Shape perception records
==============================

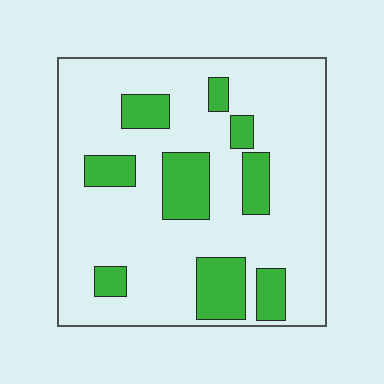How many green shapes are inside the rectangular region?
9.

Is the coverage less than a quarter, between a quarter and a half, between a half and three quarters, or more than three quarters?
Less than a quarter.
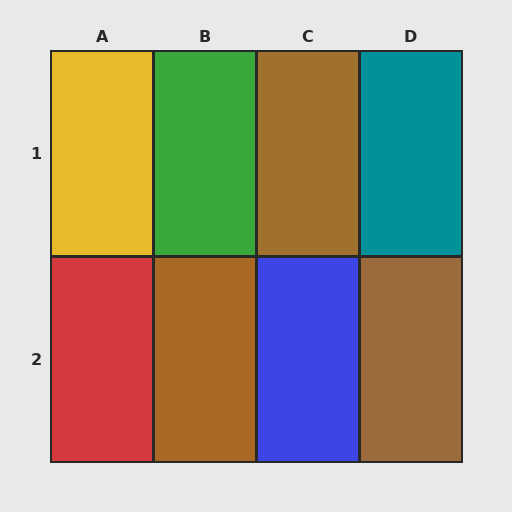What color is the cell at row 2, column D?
Brown.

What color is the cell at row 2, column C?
Blue.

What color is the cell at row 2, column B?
Brown.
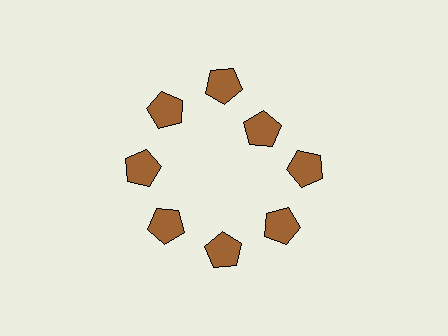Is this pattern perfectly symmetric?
No. The 8 brown pentagons are arranged in a ring, but one element near the 2 o'clock position is pulled inward toward the center, breaking the 8-fold rotational symmetry.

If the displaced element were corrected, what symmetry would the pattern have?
It would have 8-fold rotational symmetry — the pattern would map onto itself every 45 degrees.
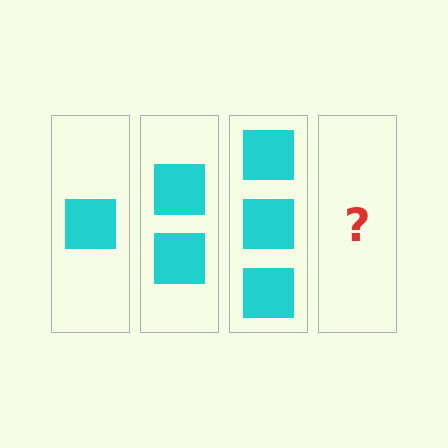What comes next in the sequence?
The next element should be 4 squares.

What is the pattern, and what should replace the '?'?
The pattern is that each step adds one more square. The '?' should be 4 squares.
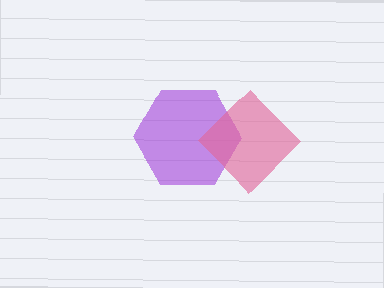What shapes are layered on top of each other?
The layered shapes are: a purple hexagon, a pink diamond.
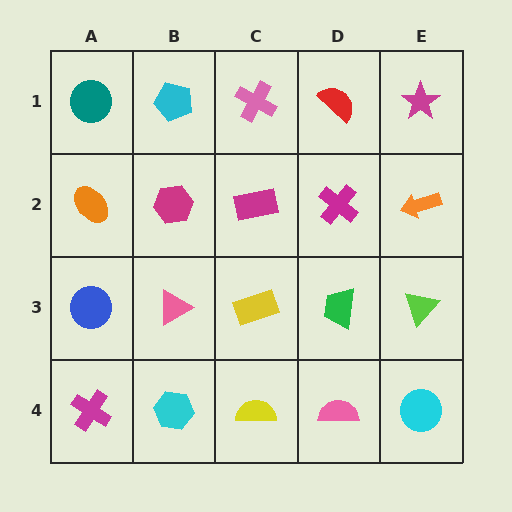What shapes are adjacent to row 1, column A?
An orange ellipse (row 2, column A), a cyan pentagon (row 1, column B).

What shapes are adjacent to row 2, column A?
A teal circle (row 1, column A), a blue circle (row 3, column A), a magenta hexagon (row 2, column B).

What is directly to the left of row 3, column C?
A pink triangle.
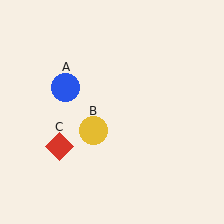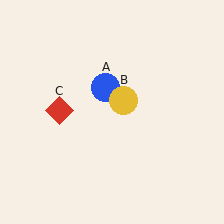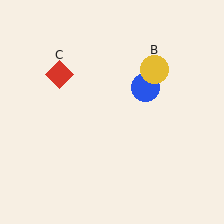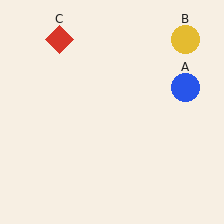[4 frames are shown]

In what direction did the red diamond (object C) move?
The red diamond (object C) moved up.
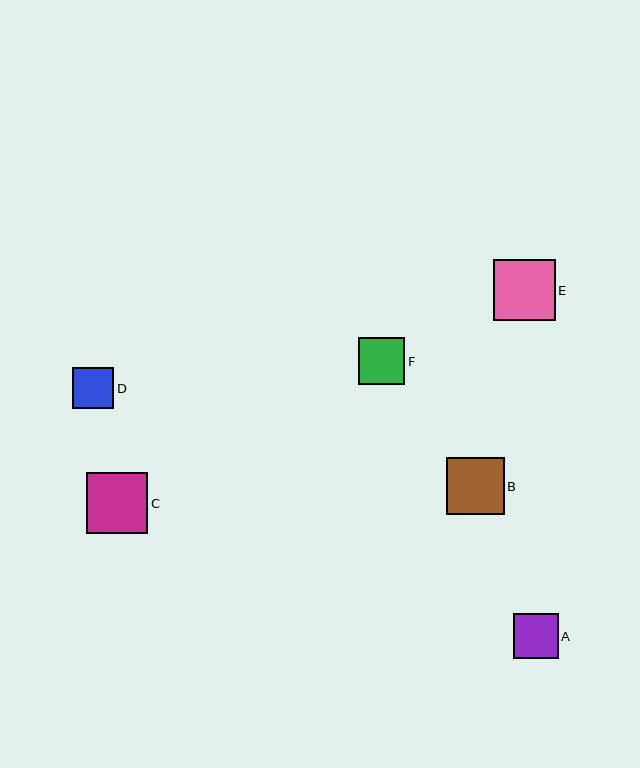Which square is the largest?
Square C is the largest with a size of approximately 62 pixels.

==============================

### YOUR TASK
Extract, word for word, every line from the one containing "[4 frames are shown]" to the end of the data above, both ends included, and leave out the pictures.

### WRITTEN REPLY
[4 frames are shown]

In what direction did the red diamond (object C) move?
The red diamond (object C) moved up.
Which square is the largest?
Square C is the largest with a size of approximately 62 pixels.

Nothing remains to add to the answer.